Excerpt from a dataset
....
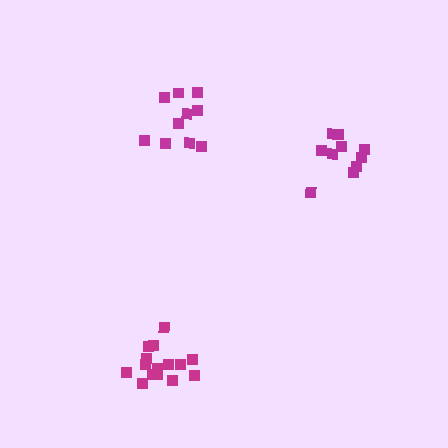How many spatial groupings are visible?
There are 3 spatial groupings.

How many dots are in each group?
Group 1: 10 dots, Group 2: 10 dots, Group 3: 15 dots (35 total).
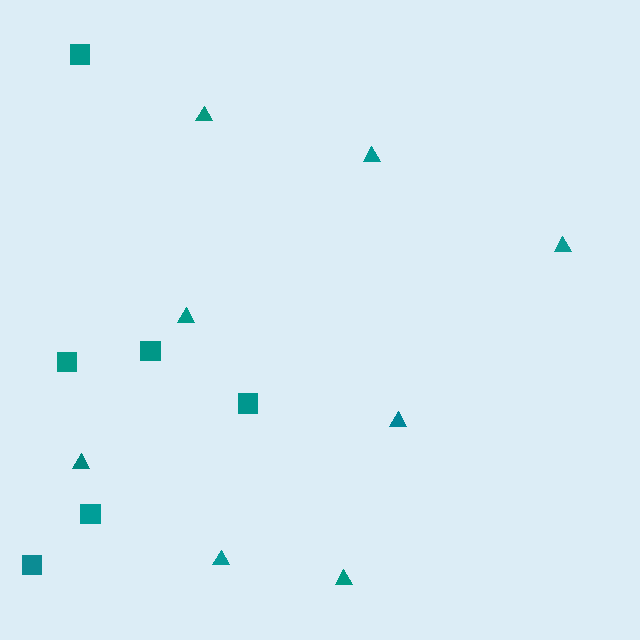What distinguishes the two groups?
There are 2 groups: one group of triangles (8) and one group of squares (6).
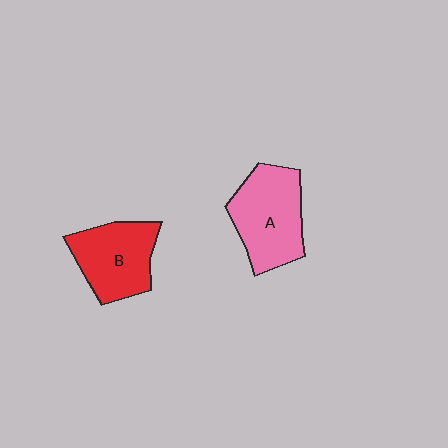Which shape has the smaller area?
Shape B (red).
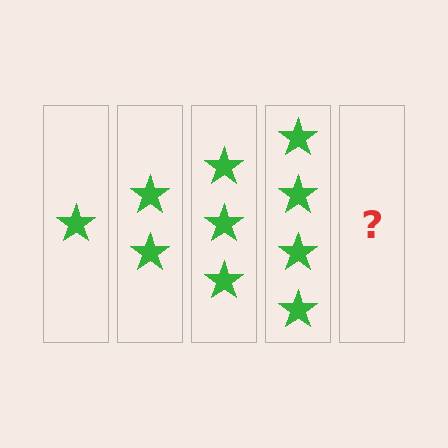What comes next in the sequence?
The next element should be 5 stars.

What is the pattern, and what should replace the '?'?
The pattern is that each step adds one more star. The '?' should be 5 stars.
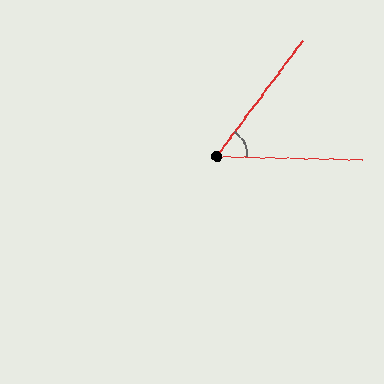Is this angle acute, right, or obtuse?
It is acute.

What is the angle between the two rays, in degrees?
Approximately 54 degrees.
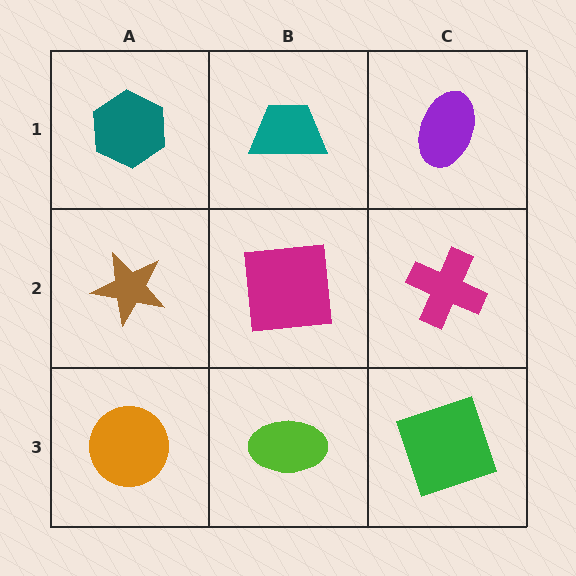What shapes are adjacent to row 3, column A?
A brown star (row 2, column A), a lime ellipse (row 3, column B).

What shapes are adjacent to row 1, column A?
A brown star (row 2, column A), a teal trapezoid (row 1, column B).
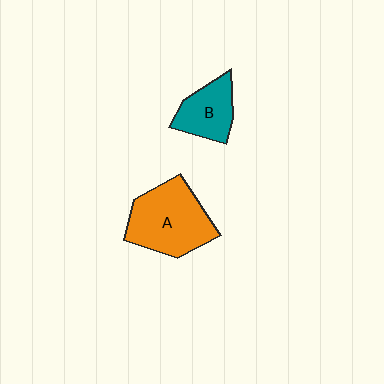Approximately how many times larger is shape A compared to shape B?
Approximately 1.7 times.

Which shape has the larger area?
Shape A (orange).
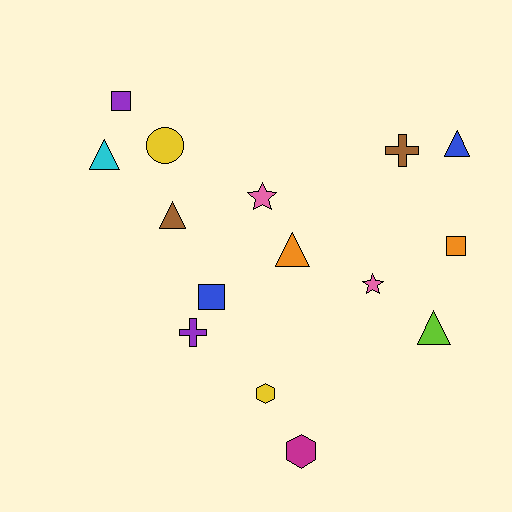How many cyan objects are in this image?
There is 1 cyan object.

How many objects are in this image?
There are 15 objects.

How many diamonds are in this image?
There are no diamonds.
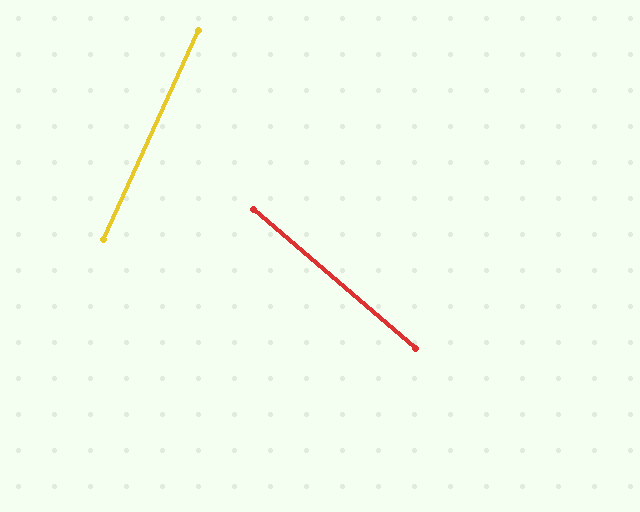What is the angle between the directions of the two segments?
Approximately 74 degrees.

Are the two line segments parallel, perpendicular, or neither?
Neither parallel nor perpendicular — they differ by about 74°.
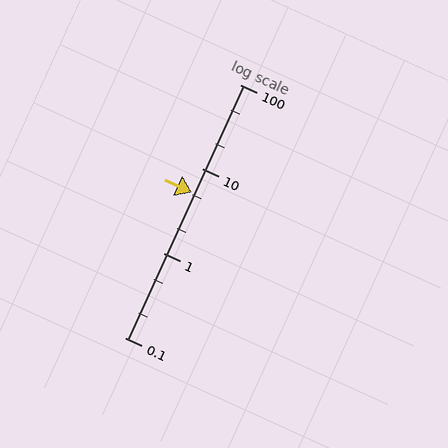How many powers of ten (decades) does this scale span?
The scale spans 3 decades, from 0.1 to 100.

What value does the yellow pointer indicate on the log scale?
The pointer indicates approximately 5.3.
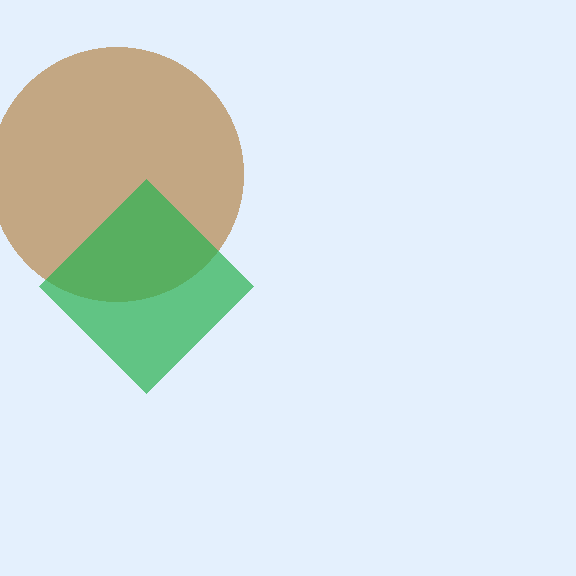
....
Print all of the entries word for word. Omit the pictures they contain.

How many spatial groupings are visible?
There are 3 spatial groupings.

How many dots are in each group?
Group 1: 10 dots, Group 2: 10 dots, Group 3: 15 dots (35 total).
What distinguishes the two groups?
There are 2 groups: one group of triangles (8) and one group of squares (6).
Which shape has the smaller area?
Shape B (red).
What comes next in the sequence?
The next element should be 5 stars.

What is the pattern, and what should replace the '?'?
The pattern is that each step adds one more star. The '?' should be 5 stars.
Is this angle acute, right, or obtuse?
It is acute.

What is the angle between the two rays, in degrees?
Approximately 54 degrees.
What shapes are adjacent to row 3, column A?
A brown star (row 2, column A), a lime ellipse (row 3, column B).

What shapes are adjacent to row 1, column A?
A brown star (row 2, column A), a teal trapezoid (row 1, column B).
Approximately how many times larger is shape A compared to shape B?
Approximately 1.7 times.

Which shape has the larger area?
Shape A (orange).
How many cyan objects are in this image?
There is 1 cyan object.

How many objects are in this image?
There are 15 objects.

How many diamonds are in this image?
There are no diamonds.
What is the angle between the directions of the two segments?
Approximately 74 degrees.

Are the two line segments parallel, perpendicular, or neither?
Neither parallel nor perpendicular — they differ by about 74°.
How many powers of ten (decades) does this scale span?
The scale spans 3 decades, from 0.1 to 100.

What value does the yellow pointer indicate on the log scale?
The pointer indicates approximately 5.3.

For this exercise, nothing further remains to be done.